### DIRECTION:
Repeat only the lines below from the one that contains "List all hexagons from largest to smallest." through the final line, exactly. Omit pictures.

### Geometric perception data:
□ □ □ □ □ □ □

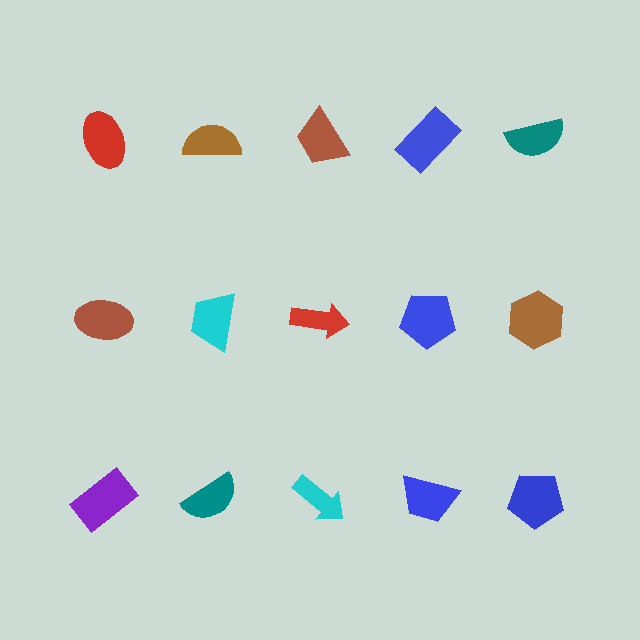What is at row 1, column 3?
A brown trapezoid.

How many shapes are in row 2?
5 shapes.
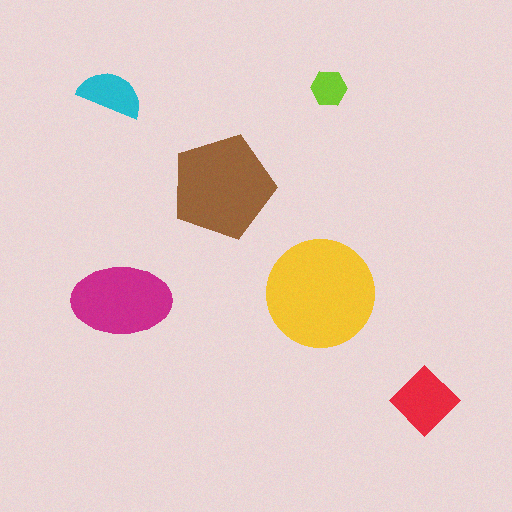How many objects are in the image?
There are 6 objects in the image.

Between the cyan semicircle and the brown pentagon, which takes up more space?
The brown pentagon.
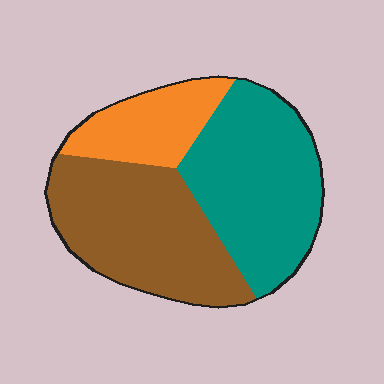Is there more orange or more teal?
Teal.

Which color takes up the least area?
Orange, at roughly 20%.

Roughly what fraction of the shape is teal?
Teal covers about 40% of the shape.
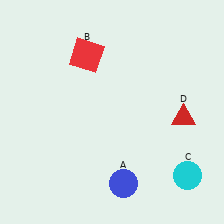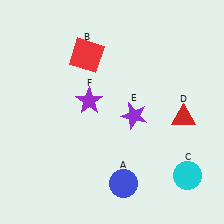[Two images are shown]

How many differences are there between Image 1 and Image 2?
There are 2 differences between the two images.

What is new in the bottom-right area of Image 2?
A purple star (E) was added in the bottom-right area of Image 2.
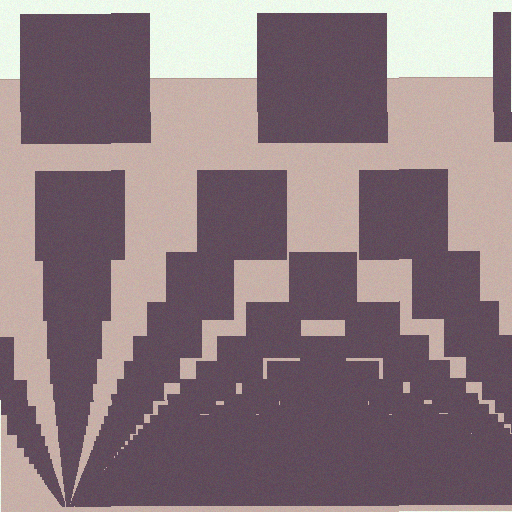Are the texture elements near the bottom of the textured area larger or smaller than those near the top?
Smaller. The gradient is inverted — elements near the bottom are smaller and denser.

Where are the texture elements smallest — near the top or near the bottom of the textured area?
Near the bottom.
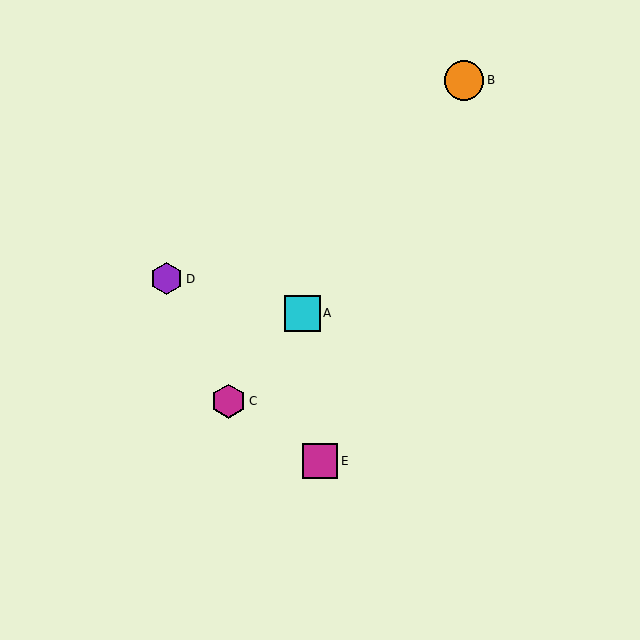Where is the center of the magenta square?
The center of the magenta square is at (320, 461).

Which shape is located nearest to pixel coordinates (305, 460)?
The magenta square (labeled E) at (320, 461) is nearest to that location.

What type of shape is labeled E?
Shape E is a magenta square.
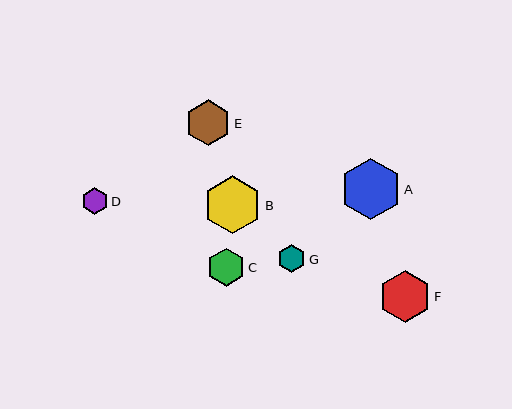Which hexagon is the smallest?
Hexagon D is the smallest with a size of approximately 26 pixels.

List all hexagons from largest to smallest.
From largest to smallest: A, B, F, E, C, G, D.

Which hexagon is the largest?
Hexagon A is the largest with a size of approximately 61 pixels.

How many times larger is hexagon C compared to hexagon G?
Hexagon C is approximately 1.4 times the size of hexagon G.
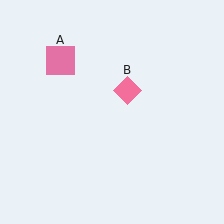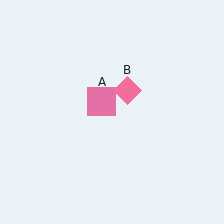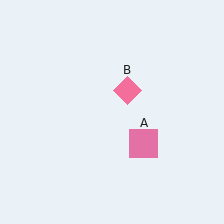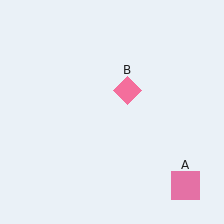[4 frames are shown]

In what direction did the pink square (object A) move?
The pink square (object A) moved down and to the right.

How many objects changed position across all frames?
1 object changed position: pink square (object A).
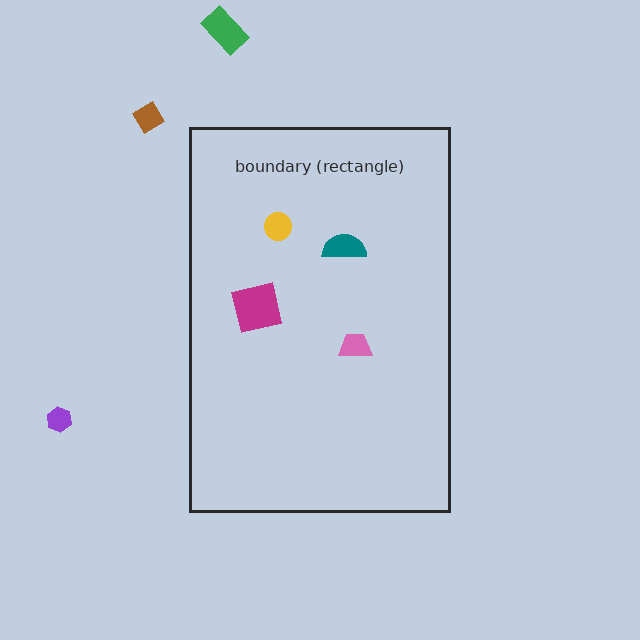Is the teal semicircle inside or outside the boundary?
Inside.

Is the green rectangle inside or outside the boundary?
Outside.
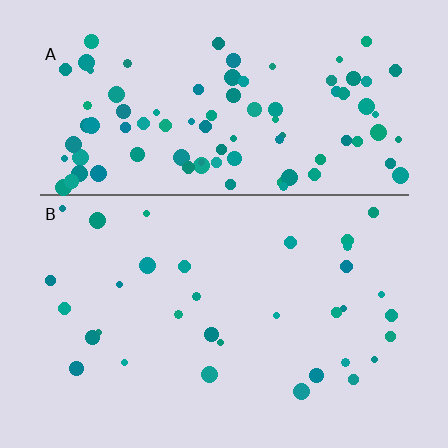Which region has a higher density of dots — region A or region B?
A (the top).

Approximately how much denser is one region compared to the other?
Approximately 2.9× — region A over region B.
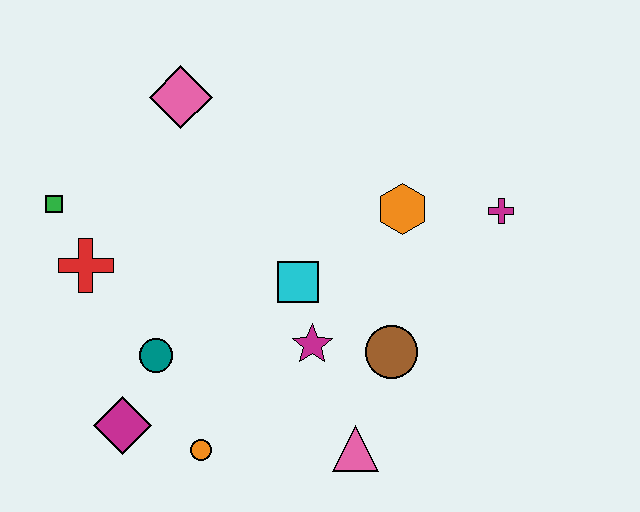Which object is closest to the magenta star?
The cyan square is closest to the magenta star.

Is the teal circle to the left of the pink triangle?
Yes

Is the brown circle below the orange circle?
No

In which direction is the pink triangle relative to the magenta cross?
The pink triangle is below the magenta cross.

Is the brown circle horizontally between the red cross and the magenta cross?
Yes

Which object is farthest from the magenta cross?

□ □ □ □ □ □ □

### WRITTEN SOLUTION:
List all hexagons from largest to smallest.
From largest to smallest: A, B, F, E, C, G, D.

Which hexagon is the largest?
Hexagon A is the largest with a size of approximately 61 pixels.

How many times larger is hexagon C compared to hexagon G?
Hexagon C is approximately 1.4 times the size of hexagon G.
[4 frames are shown]

In what direction did the pink square (object A) move?
The pink square (object A) moved down and to the right.

How many objects changed position across all frames?
1 object changed position: pink square (object A).
Is the teal semicircle inside or outside the boundary?
Inside.

Is the green rectangle inside or outside the boundary?
Outside.
Which region has a higher density of dots — region A or region B?
A (the top).

Approximately how much denser is one region compared to the other?
Approximately 2.9× — region A over region B.
Which object is closest to the magenta star?
The cyan square is closest to the magenta star.

Is the teal circle to the left of the pink triangle?
Yes

Is the brown circle below the orange circle?
No

In which direction is the pink triangle relative to the magenta cross?
The pink triangle is below the magenta cross.

Is the brown circle horizontally between the red cross and the magenta cross?
Yes

Which object is farthest from the magenta cross?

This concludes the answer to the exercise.